Goal:
Would you quote every entry exactly, dropping only the pictures?

Source data:
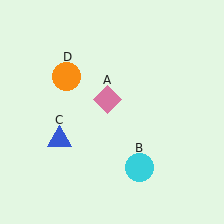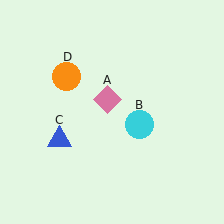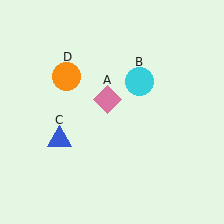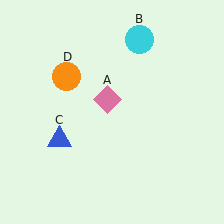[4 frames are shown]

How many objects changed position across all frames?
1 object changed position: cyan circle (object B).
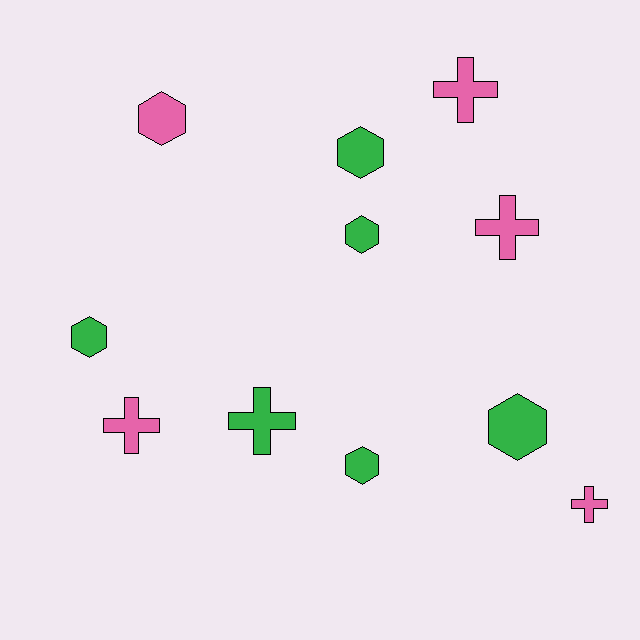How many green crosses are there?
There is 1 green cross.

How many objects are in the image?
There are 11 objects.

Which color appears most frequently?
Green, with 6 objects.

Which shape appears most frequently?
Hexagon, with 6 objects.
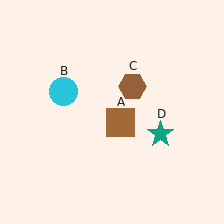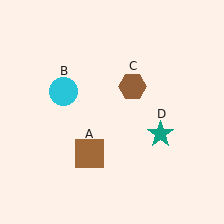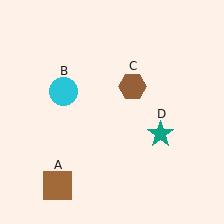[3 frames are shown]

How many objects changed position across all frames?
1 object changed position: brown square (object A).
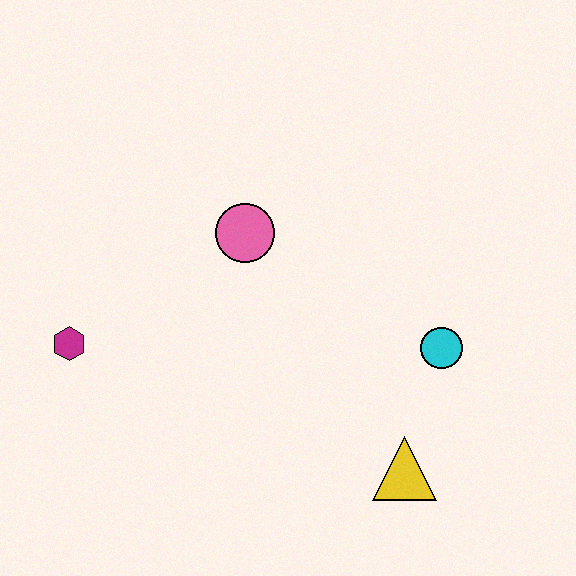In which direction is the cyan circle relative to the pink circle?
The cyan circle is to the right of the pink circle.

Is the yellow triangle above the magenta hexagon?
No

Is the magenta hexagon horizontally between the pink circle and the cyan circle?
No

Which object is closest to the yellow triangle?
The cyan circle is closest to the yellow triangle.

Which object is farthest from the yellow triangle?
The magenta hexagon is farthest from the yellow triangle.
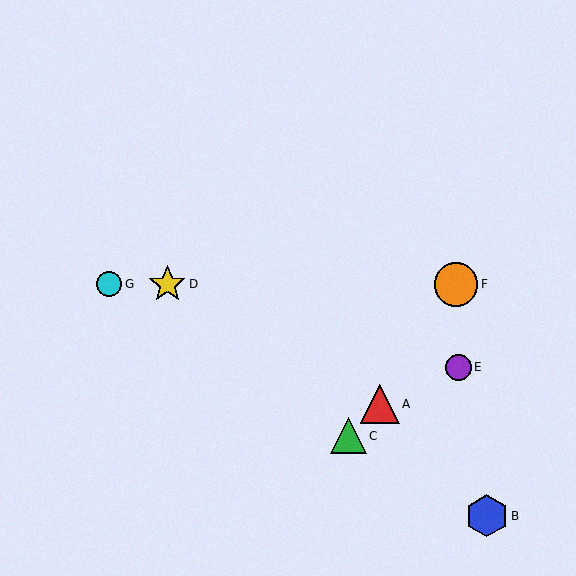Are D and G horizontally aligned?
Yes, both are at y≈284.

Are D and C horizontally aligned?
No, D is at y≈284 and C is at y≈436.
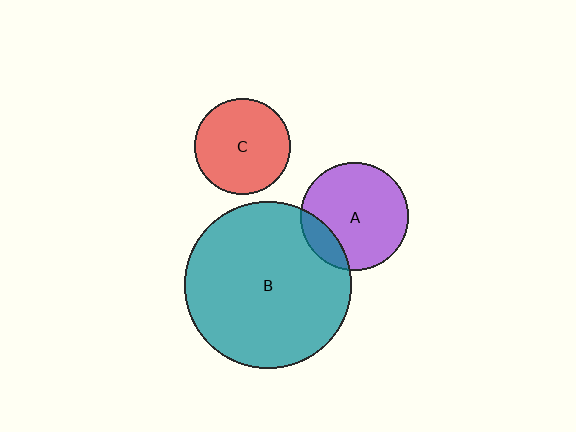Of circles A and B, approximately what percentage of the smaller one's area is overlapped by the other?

Exercise solution:
[4 frames are shown]

How many objects changed position across all frames?
1 object changed position: cyan circle (object B).
How many green crosses are there?
There is 1 green cross.

How many objects are in the image?
There are 11 objects.

Which color appears most frequently?
Green, with 6 objects.

Which shape appears most frequently?
Hexagon, with 6 objects.
[3 frames are shown]

How many objects changed position across all frames?
1 object changed position: brown square (object A).
In which direction is the cyan circle relative to the pink circle?
The cyan circle is to the right of the pink circle.

Is the yellow triangle above the magenta hexagon?
No

Is the magenta hexagon horizontally between the pink circle and the cyan circle?
No

Which object is closest to the yellow triangle?
The cyan circle is closest to the yellow triangle.

Which object is farthest from the yellow triangle?
The magenta hexagon is farthest from the yellow triangle.
Are D and G horizontally aligned?
Yes, both are at y≈284.

Are D and C horizontally aligned?
No, D is at y≈284 and C is at y≈436.
Of circles A and B, approximately what percentage of the smaller one's area is overlapped by the other?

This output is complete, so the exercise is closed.